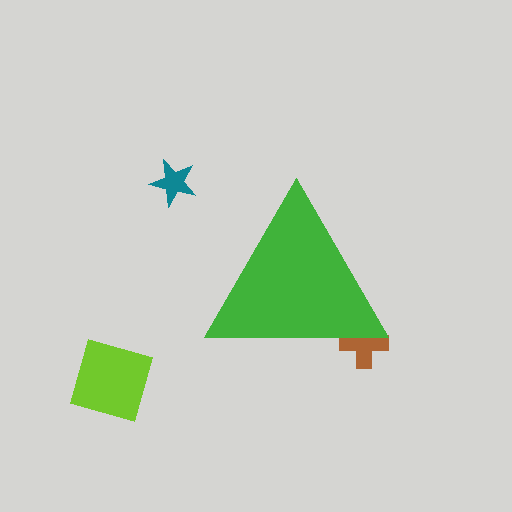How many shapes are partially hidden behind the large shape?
1 shape is partially hidden.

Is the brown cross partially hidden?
Yes, the brown cross is partially hidden behind the green triangle.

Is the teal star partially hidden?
No, the teal star is fully visible.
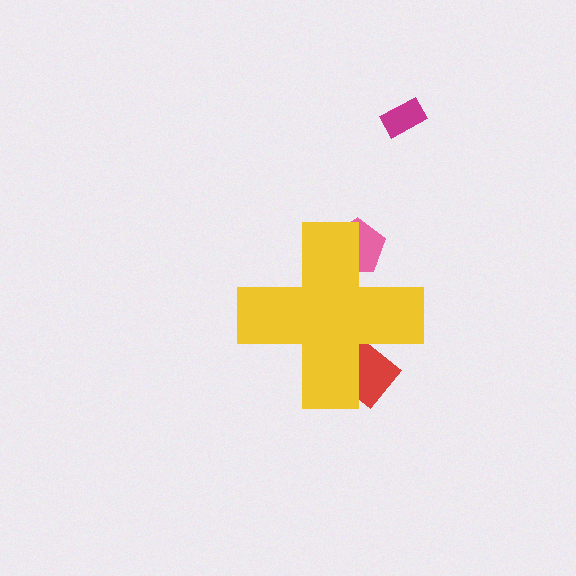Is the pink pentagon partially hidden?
Yes, the pink pentagon is partially hidden behind the yellow cross.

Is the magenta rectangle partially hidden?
No, the magenta rectangle is fully visible.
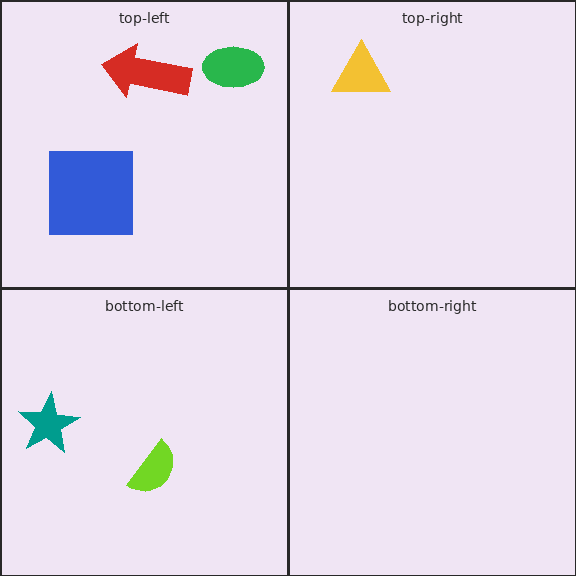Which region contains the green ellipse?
The top-left region.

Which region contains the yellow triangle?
The top-right region.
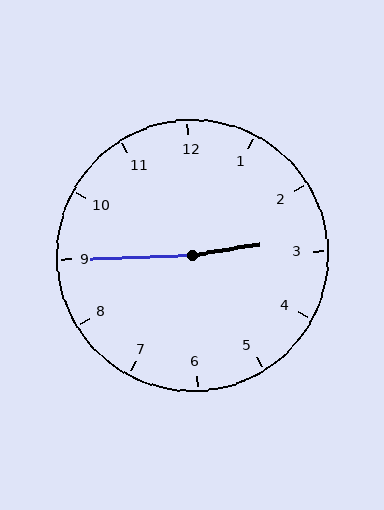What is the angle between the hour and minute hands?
Approximately 172 degrees.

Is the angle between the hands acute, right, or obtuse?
It is obtuse.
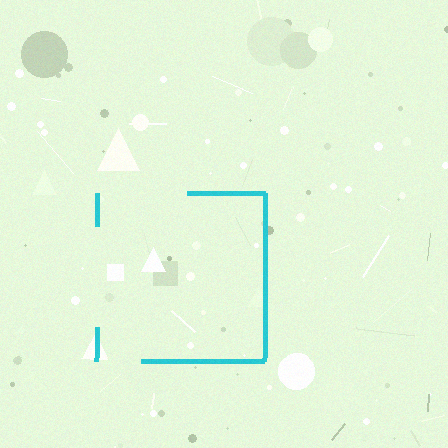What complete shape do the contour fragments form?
The contour fragments form a square.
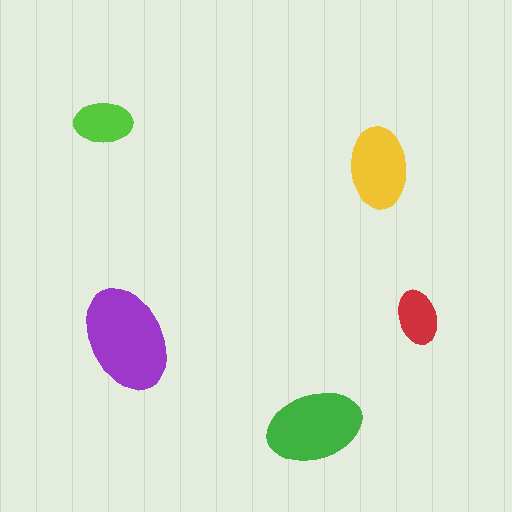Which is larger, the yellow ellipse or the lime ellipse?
The yellow one.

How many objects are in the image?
There are 5 objects in the image.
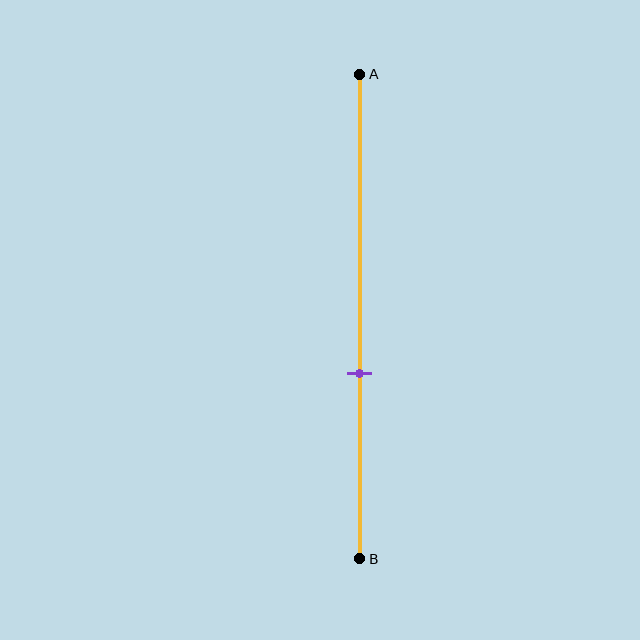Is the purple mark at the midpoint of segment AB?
No, the mark is at about 60% from A, not at the 50% midpoint.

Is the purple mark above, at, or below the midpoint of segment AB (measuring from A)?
The purple mark is below the midpoint of segment AB.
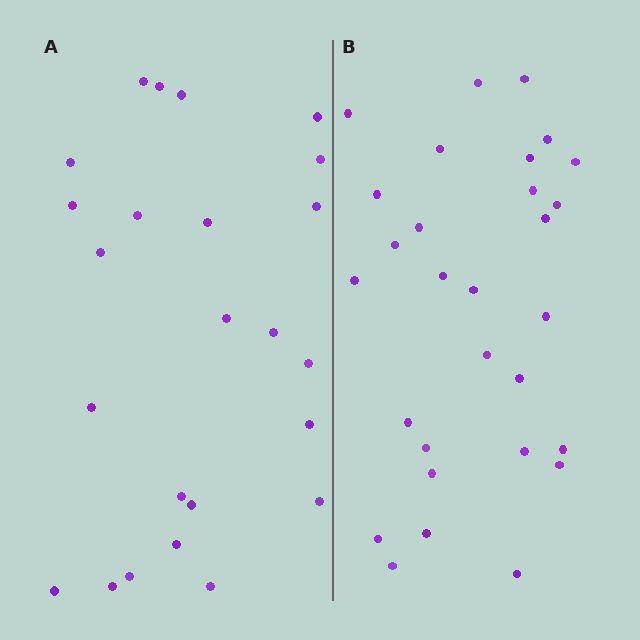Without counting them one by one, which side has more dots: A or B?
Region B (the right region) has more dots.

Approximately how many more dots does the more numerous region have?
Region B has about 5 more dots than region A.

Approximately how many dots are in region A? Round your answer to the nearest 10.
About 20 dots. (The exact count is 24, which rounds to 20.)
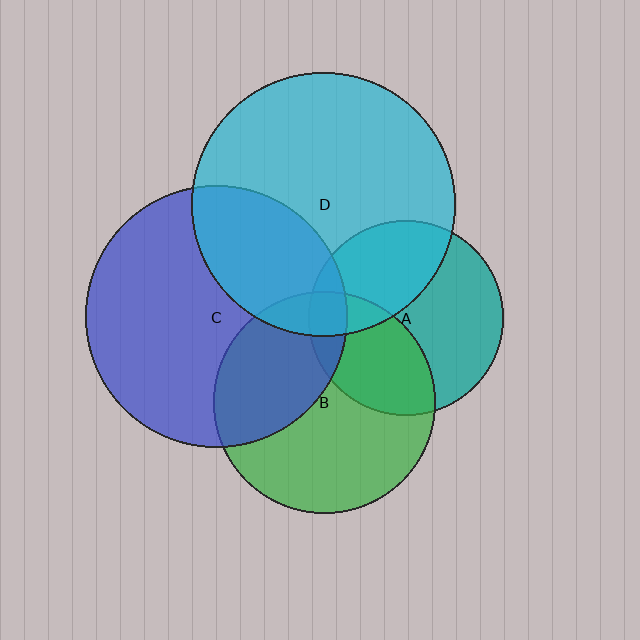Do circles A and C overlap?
Yes.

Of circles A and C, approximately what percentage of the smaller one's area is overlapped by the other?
Approximately 10%.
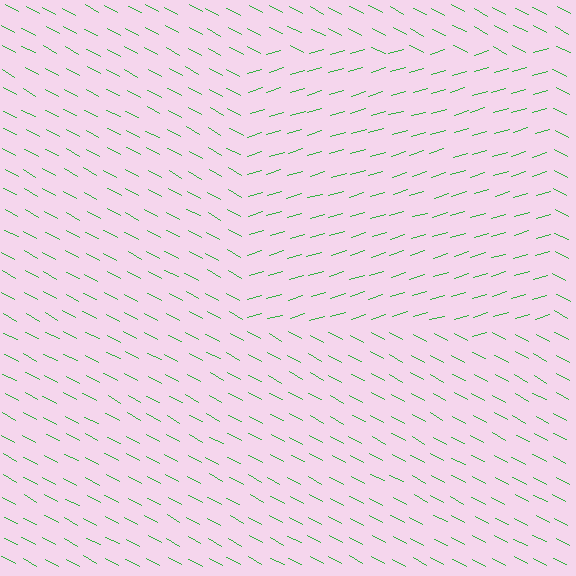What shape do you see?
I see a rectangle.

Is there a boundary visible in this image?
Yes, there is a texture boundary formed by a change in line orientation.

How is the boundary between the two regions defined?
The boundary is defined purely by a change in line orientation (approximately 45 degrees difference). All lines are the same color and thickness.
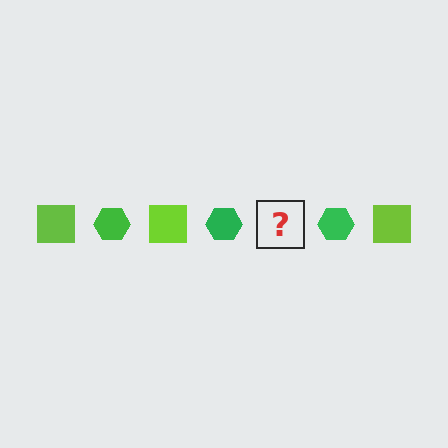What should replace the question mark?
The question mark should be replaced with a lime square.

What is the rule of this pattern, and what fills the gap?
The rule is that the pattern alternates between lime square and green hexagon. The gap should be filled with a lime square.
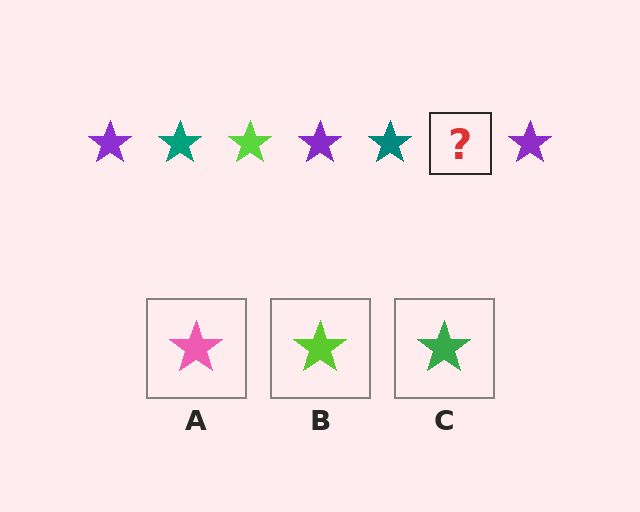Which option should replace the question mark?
Option B.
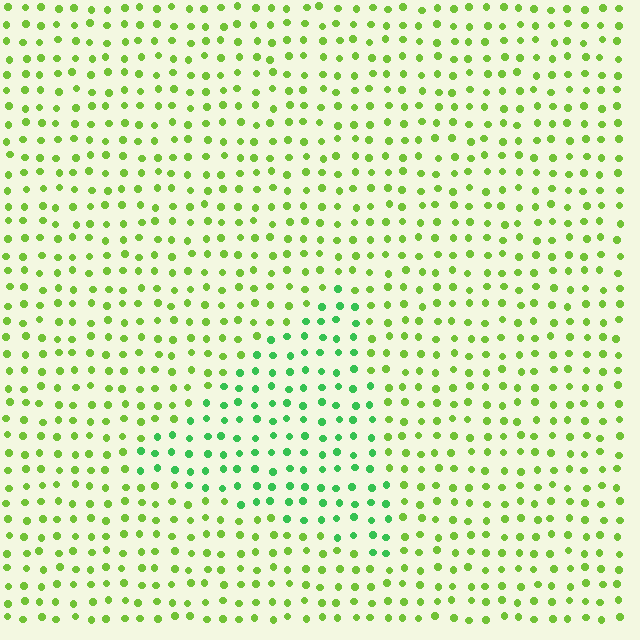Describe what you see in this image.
The image is filled with small lime elements in a uniform arrangement. A triangle-shaped region is visible where the elements are tinted to a slightly different hue, forming a subtle color boundary.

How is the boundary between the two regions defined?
The boundary is defined purely by a slight shift in hue (about 37 degrees). Spacing, size, and orientation are identical on both sides.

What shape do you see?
I see a triangle.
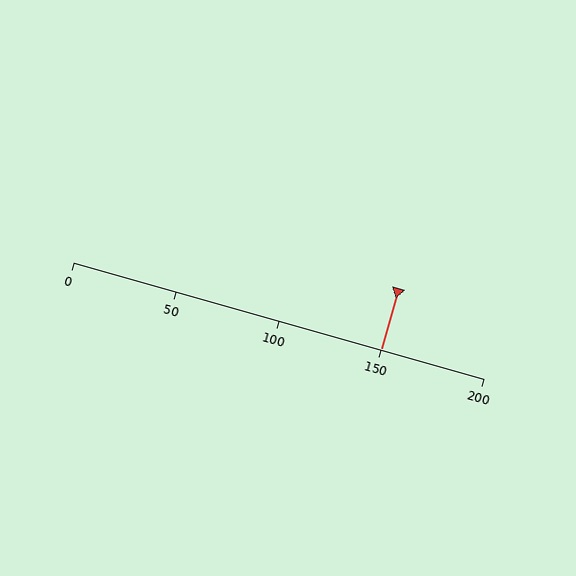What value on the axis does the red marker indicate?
The marker indicates approximately 150.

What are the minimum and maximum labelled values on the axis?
The axis runs from 0 to 200.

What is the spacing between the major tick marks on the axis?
The major ticks are spaced 50 apart.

══════════

**TASK BRIEF:**
Omit pictures; set down the rest of the material word for word.

**OUTPUT OF THE EXERCISE:**
How many shapes are partially hidden behind the large shape?
1 shape is partially hidden.

Is the brown cross partially hidden?
Yes, the brown cross is partially hidden behind the green triangle.

Is the teal star partially hidden?
No, the teal star is fully visible.
Is the pink pentagon partially hidden?
Yes, the pink pentagon is partially hidden behind the yellow cross.

Is the magenta rectangle partially hidden?
No, the magenta rectangle is fully visible.
Which region contains the green ellipse?
The top-left region.

Which region contains the yellow triangle?
The top-right region.
What is the angle between the hour and minute hands?
Approximately 172 degrees.

Is the angle between the hands acute, right, or obtuse?
It is obtuse.
What complete shape do the contour fragments form?
The contour fragments form a square.
Which is larger, the yellow ellipse or the lime ellipse?
The yellow one.

How many objects are in the image?
There are 5 objects in the image.
Is the purple mark at the midpoint of segment AB?
No, the mark is at about 60% from A, not at the 50% midpoint.

Is the purple mark above, at, or below the midpoint of segment AB (measuring from A)?
The purple mark is below the midpoint of segment AB.
Without counting them one by one, which side has more dots: A or B?
Region B (the right region) has more dots.

Approximately how many more dots does the more numerous region have?
Region B has about 5 more dots than region A.

Approximately how many dots are in region A? Round your answer to the nearest 10.
About 20 dots. (The exact count is 24, which rounds to 20.)
Do circles A and C overlap?
Yes.

Of circles A and C, approximately what percentage of the smaller one's area is overlapped by the other?
Approximately 10%.
What shape do you see?
I see a rectangle.

Is there a boundary visible in this image?
Yes, there is a texture boundary formed by a change in line orientation.

How is the boundary between the two regions defined?
The boundary is defined purely by a change in line orientation (approximately 45 degrees difference). All lines are the same color and thickness.
What should replace the question mark?
The question mark should be replaced with a lime square.

What is the rule of this pattern, and what fills the gap?
The rule is that the pattern alternates between lime square and green hexagon. The gap should be filled with a lime square.
Which option should replace the question mark?
Option B.
Describe what you see in this image.
The image is filled with small lime elements in a uniform arrangement. A triangle-shaped region is visible where the elements are tinted to a slightly different hue, forming a subtle color boundary.

How is the boundary between the two regions defined?
The boundary is defined purely by a slight shift in hue (about 37 degrees). Spacing, size, and orientation are identical on both sides.

What shape do you see?
I see a triangle.
What value on the axis does the red marker indicate?
The marker indicates approximately 150.

What are the minimum and maximum labelled values on the axis?
The axis runs from 0 to 200.

What is the spacing between the major tick marks on the axis?
The major ticks are spaced 50 apart.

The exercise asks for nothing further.